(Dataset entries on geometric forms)
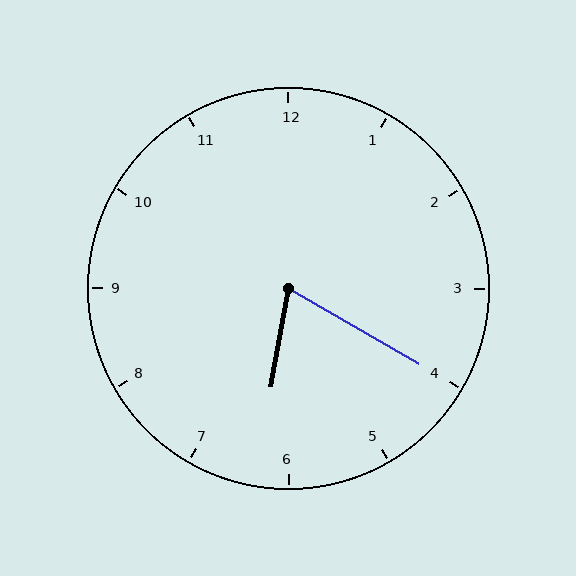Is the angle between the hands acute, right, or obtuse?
It is acute.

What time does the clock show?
6:20.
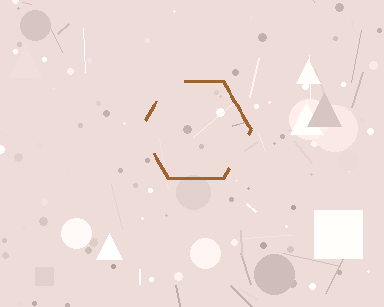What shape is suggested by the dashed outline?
The dashed outline suggests a hexagon.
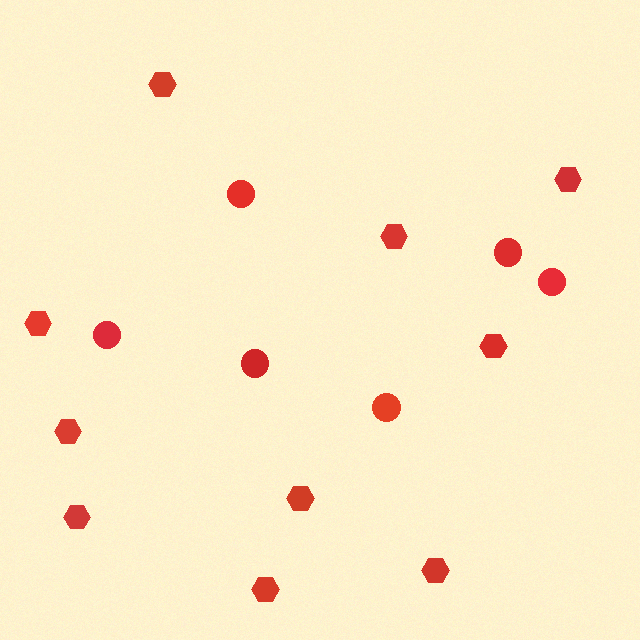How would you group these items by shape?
There are 2 groups: one group of hexagons (10) and one group of circles (6).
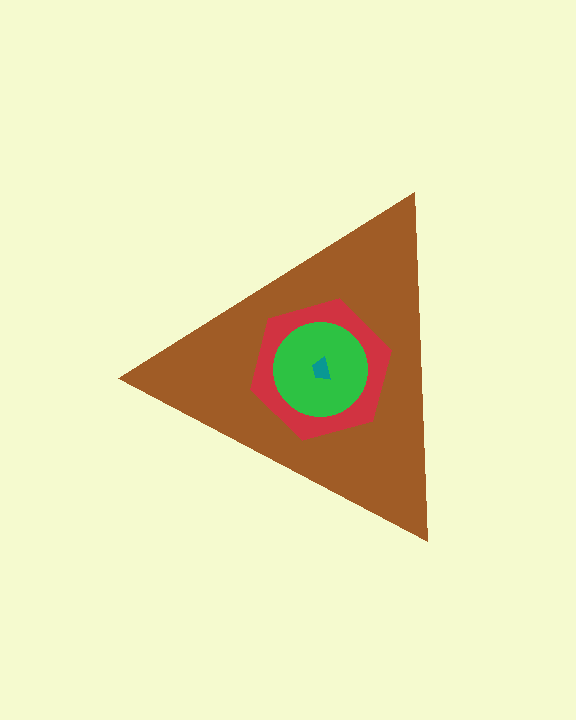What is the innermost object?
The teal trapezoid.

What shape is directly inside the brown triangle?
The red hexagon.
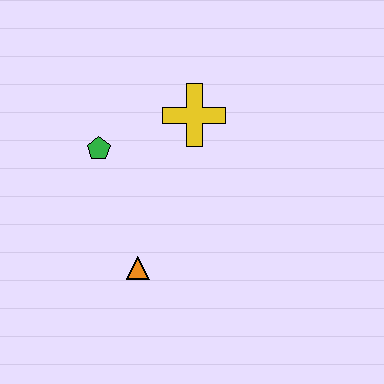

STATED GOAL:
Take the listing above and print it exactly, apart from the pictures.

ANSWER IN FULL:
Is the angle between the hands acute, right, or obtuse?
It is acute.

What time does the clock show?
6:20.
What shape is suggested by the dashed outline?
The dashed outline suggests a hexagon.
How would you group these items by shape?
There are 2 groups: one group of hexagons (10) and one group of circles (6).
What is the innermost object?
The teal trapezoid.

What shape is directly inside the brown triangle?
The red hexagon.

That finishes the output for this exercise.